# WHAT YOU ARE ASKED TO DO:
Reproduce the records that follow in full, excluding any picture they contain.
* Begin ENTRIES SHOWN *
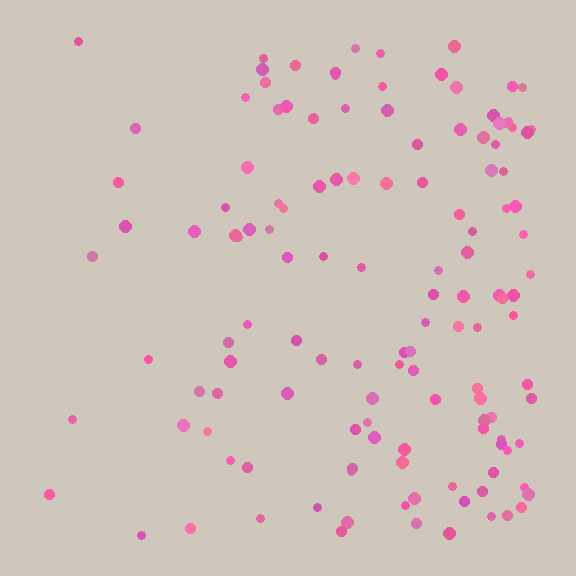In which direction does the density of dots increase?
From left to right, with the right side densest.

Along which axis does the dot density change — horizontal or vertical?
Horizontal.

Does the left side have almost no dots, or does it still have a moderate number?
Still a moderate number, just noticeably fewer than the right.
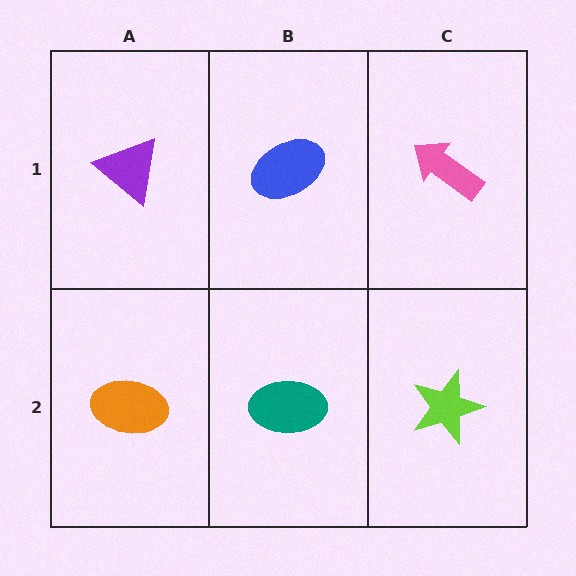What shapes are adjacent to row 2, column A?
A purple triangle (row 1, column A), a teal ellipse (row 2, column B).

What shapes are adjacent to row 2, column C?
A pink arrow (row 1, column C), a teal ellipse (row 2, column B).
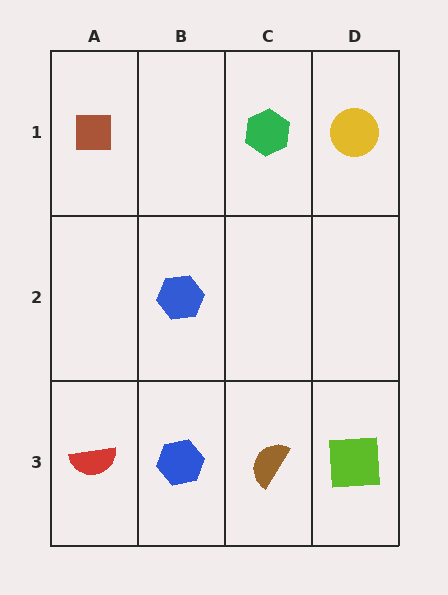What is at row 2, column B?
A blue hexagon.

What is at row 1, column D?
A yellow circle.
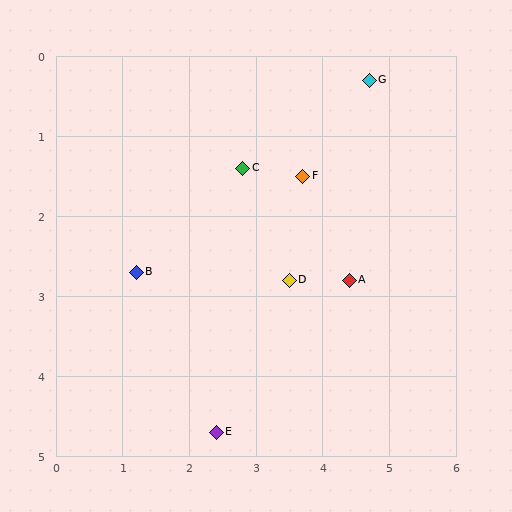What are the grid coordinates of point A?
Point A is at approximately (4.4, 2.8).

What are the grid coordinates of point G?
Point G is at approximately (4.7, 0.3).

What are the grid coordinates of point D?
Point D is at approximately (3.5, 2.8).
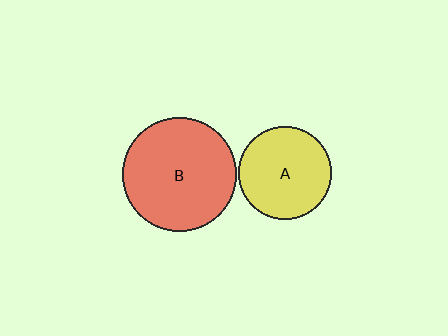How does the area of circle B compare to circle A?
Approximately 1.5 times.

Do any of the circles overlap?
No, none of the circles overlap.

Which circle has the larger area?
Circle B (red).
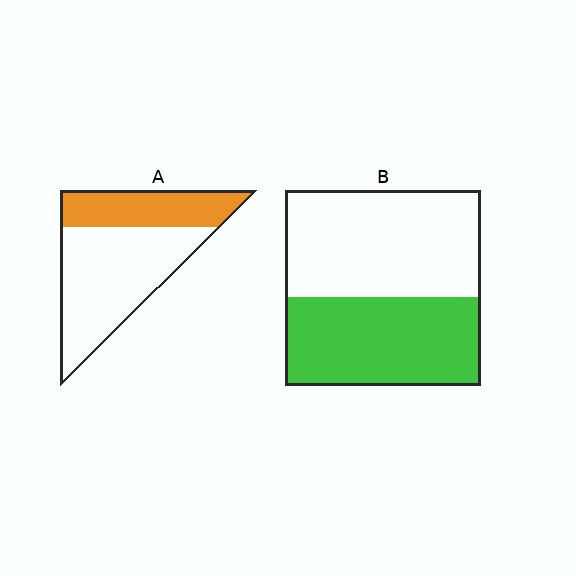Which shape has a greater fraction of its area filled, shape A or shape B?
Shape B.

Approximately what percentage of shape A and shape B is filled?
A is approximately 35% and B is approximately 45%.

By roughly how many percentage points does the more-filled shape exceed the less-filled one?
By roughly 10 percentage points (B over A).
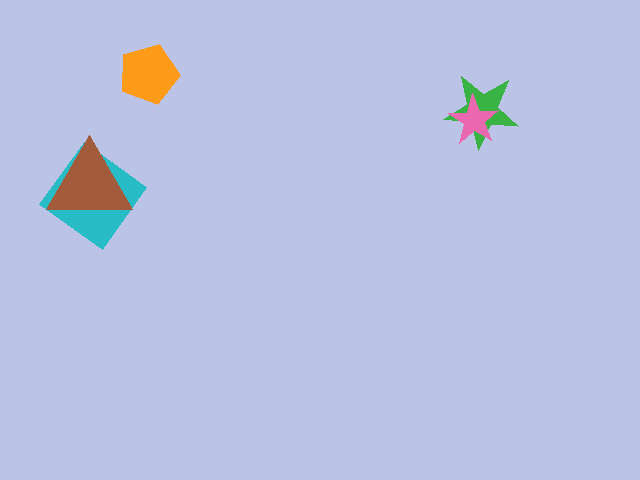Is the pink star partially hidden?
No, no other shape covers it.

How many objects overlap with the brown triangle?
1 object overlaps with the brown triangle.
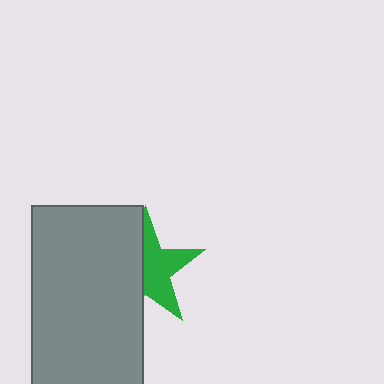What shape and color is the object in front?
The object in front is a gray rectangle.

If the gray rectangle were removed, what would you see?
You would see the complete green star.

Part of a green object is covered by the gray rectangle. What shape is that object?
It is a star.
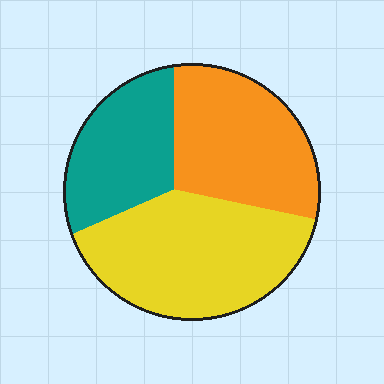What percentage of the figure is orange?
Orange takes up about one third (1/3) of the figure.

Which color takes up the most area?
Yellow, at roughly 40%.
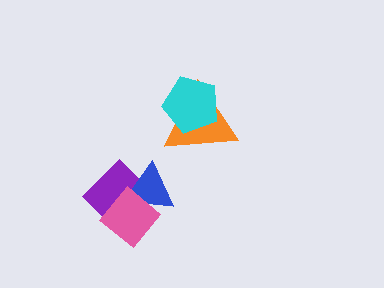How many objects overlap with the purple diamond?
2 objects overlap with the purple diamond.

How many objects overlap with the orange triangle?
1 object overlaps with the orange triangle.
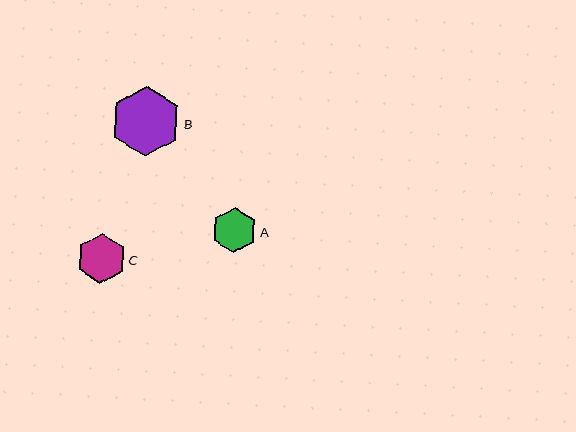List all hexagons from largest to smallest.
From largest to smallest: B, C, A.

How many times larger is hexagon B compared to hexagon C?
Hexagon B is approximately 1.4 times the size of hexagon C.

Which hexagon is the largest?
Hexagon B is the largest with a size of approximately 70 pixels.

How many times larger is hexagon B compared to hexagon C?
Hexagon B is approximately 1.4 times the size of hexagon C.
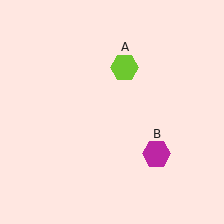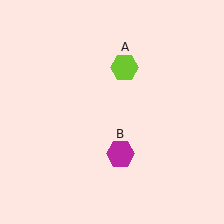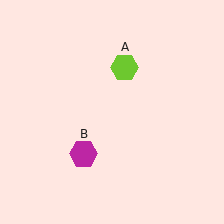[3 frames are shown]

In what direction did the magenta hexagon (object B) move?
The magenta hexagon (object B) moved left.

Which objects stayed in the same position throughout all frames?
Lime hexagon (object A) remained stationary.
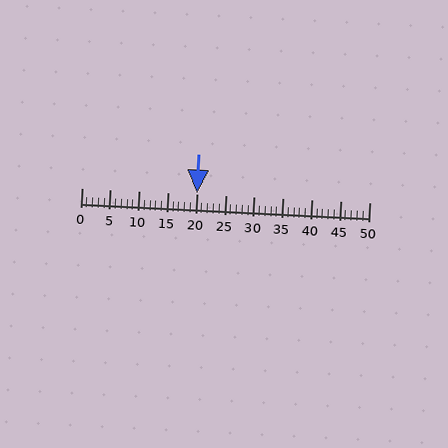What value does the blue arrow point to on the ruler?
The blue arrow points to approximately 20.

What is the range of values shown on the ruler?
The ruler shows values from 0 to 50.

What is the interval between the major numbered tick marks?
The major tick marks are spaced 5 units apart.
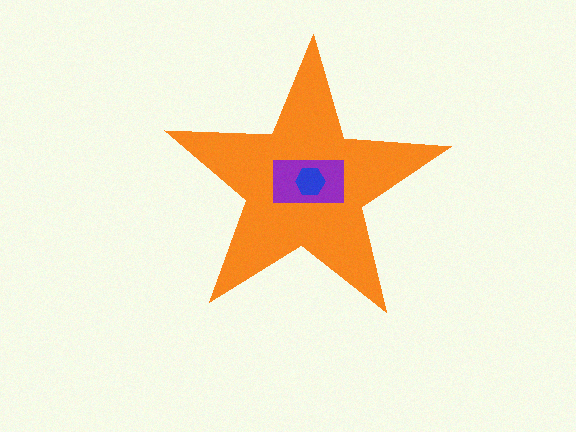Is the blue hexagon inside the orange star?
Yes.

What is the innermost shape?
The blue hexagon.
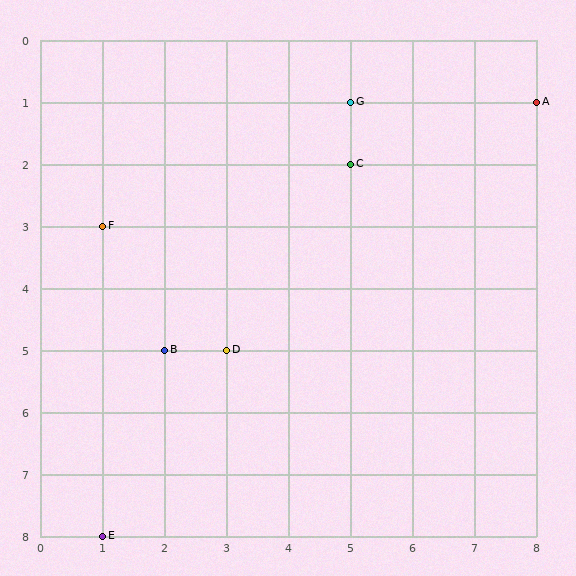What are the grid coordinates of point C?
Point C is at grid coordinates (5, 2).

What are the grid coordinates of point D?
Point D is at grid coordinates (3, 5).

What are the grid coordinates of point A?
Point A is at grid coordinates (8, 1).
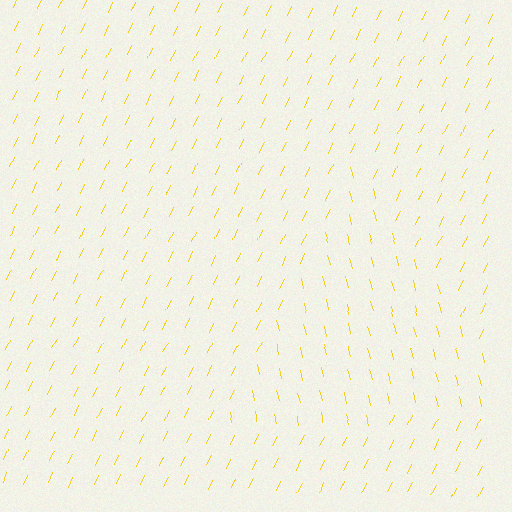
* End ENTRIES SHOWN *
# ANSWER TO THIS PROBLEM:
In which direction does the density of dots increase?
From left to right, with the right side densest.

Along which axis does the dot density change — horizontal or vertical?
Horizontal.

Does the left side have almost no dots, or does it still have a moderate number?
Still a moderate number, just noticeably fewer than the right.
What shapes are adjacent to row 2, column A?
A purple triangle (row 1, column A), a teal ellipse (row 2, column B).

What shapes are adjacent to row 2, column C?
A pink arrow (row 1, column C), a teal ellipse (row 2, column B).
What is at row 2, column B?
A blue hexagon.

What is at row 1, column D?
A yellow circle.
What are the grid coordinates of point A?
Point A is at approximately (4.4, 2.8).

What are the grid coordinates of point G?
Point G is at approximately (4.7, 0.3).

What are the grid coordinates of point D?
Point D is at approximately (3.5, 2.8).
How does the area of circle B compare to circle A?
Approximately 1.5 times.

Do any of the circles overlap?
No, none of the circles overlap.

Which circle has the larger area?
Circle B (red).
Which shape has a greater fraction of its area filled, shape A or shape B?
Shape B.

Approximately what percentage of shape A and shape B is filled?
A is approximately 35% and B is approximately 45%.

By roughly how many percentage points does the more-filled shape exceed the less-filled one?
By roughly 10 percentage points (B over A).
Is the pink star partially hidden?
No, no other shape covers it.

How many objects overlap with the brown triangle?
1 object overlaps with the brown triangle.
What shape and color is the object in front?
The object in front is a gray rectangle.

If the gray rectangle were removed, what would you see?
You would see the complete green star.

Part of a green object is covered by the gray rectangle. What shape is that object?
It is a star.
What percentage of the figure is orange?
Orange takes up about one third (1/3) of the figure.

Which color takes up the most area?
Yellow, at roughly 40%.
How many objects overlap with the purple diamond?
2 objects overlap with the purple diamond.

How many objects overlap with the orange triangle?
1 object overlaps with the orange triangle.
List all hexagons from largest to smallest.
From largest to smallest: B, C, A.

How many times larger is hexagon B compared to hexagon C?
Hexagon B is approximately 1.4 times the size of hexagon C.

Which hexagon is the largest?
Hexagon B is the largest with a size of approximately 70 pixels.

How many times larger is hexagon B compared to hexagon C?
Hexagon B is approximately 1.4 times the size of hexagon C.
[3 frames are shown]

In what direction did the magenta hexagon (object B) move?
The magenta hexagon (object B) moved left.

Which objects stayed in the same position throughout all frames?
Lime hexagon (object A) remained stationary.
What value does the blue arrow point to on the ruler?
The blue arrow points to approximately 20.

What is the range of values shown on the ruler?
The ruler shows values from 0 to 50.

What is the interval between the major numbered tick marks?
The major tick marks are spaced 5 units apart.
Is the blue hexagon inside the orange star?
Yes.

What is the innermost shape?
The blue hexagon.
What are the grid coordinates of point C?
Point C is at grid coordinates (5, 2).

What are the grid coordinates of point D?
Point D is at grid coordinates (3, 5).

What are the grid coordinates of point A?
Point A is at grid coordinates (8, 1).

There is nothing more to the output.